### TASK DIRECTIONS
Ignoring every picture, return the lines of the listing below word for word, from the line that holds "What shape is directly inside the yellow" through the line that holds "What shape is directly inside the teal".
(Beginning of THE RECORDS)
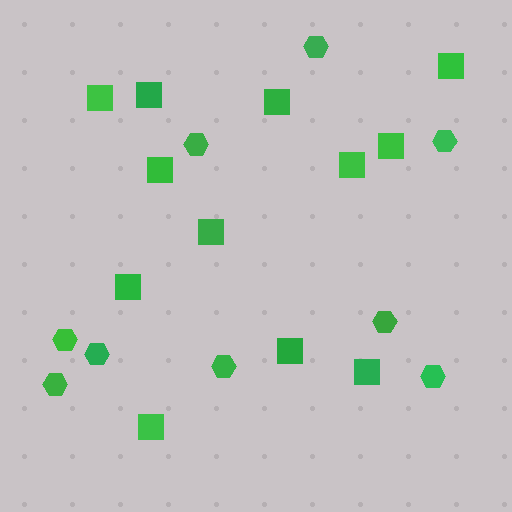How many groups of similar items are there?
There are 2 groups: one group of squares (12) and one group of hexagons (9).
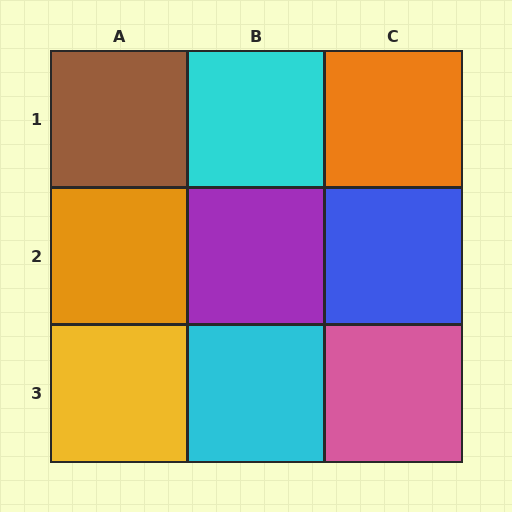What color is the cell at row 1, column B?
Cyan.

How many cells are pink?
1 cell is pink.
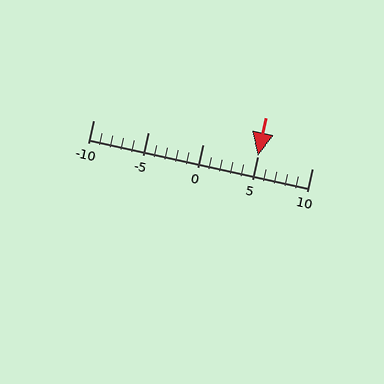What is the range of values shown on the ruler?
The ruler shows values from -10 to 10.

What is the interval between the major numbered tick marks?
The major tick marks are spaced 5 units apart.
(End of THE RECORDS)
(Beginning of THE RECORDS)
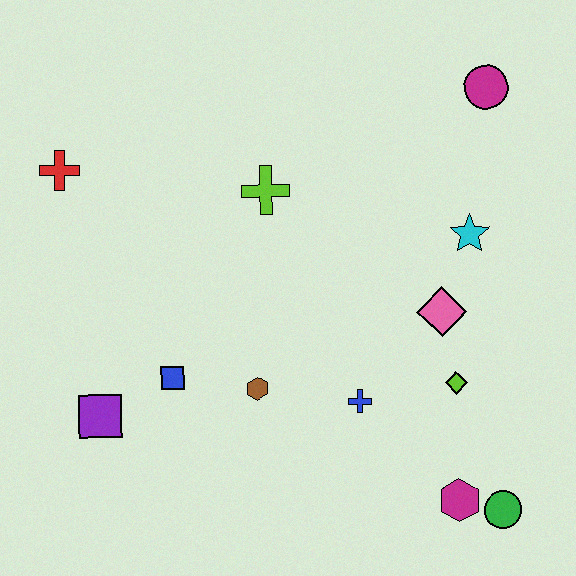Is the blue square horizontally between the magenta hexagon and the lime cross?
(End of THE RECORDS)
(Beginning of THE RECORDS)
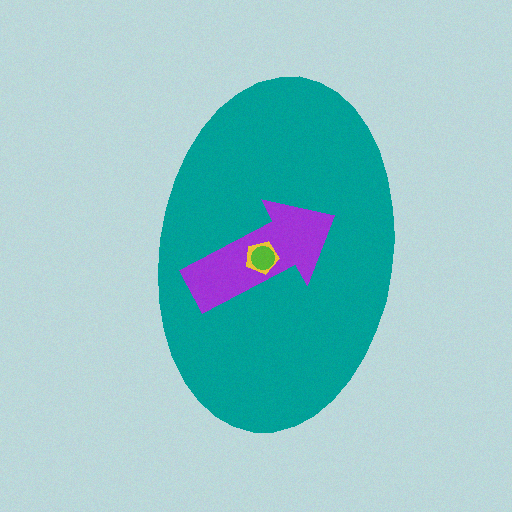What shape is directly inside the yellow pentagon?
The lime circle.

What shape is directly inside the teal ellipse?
(End of THE RECORDS)
### ANSWER TO THE EXERCISE
What shape is directly inside the yellow pentagon?
The lime circle.

What shape is directly inside the teal ellipse?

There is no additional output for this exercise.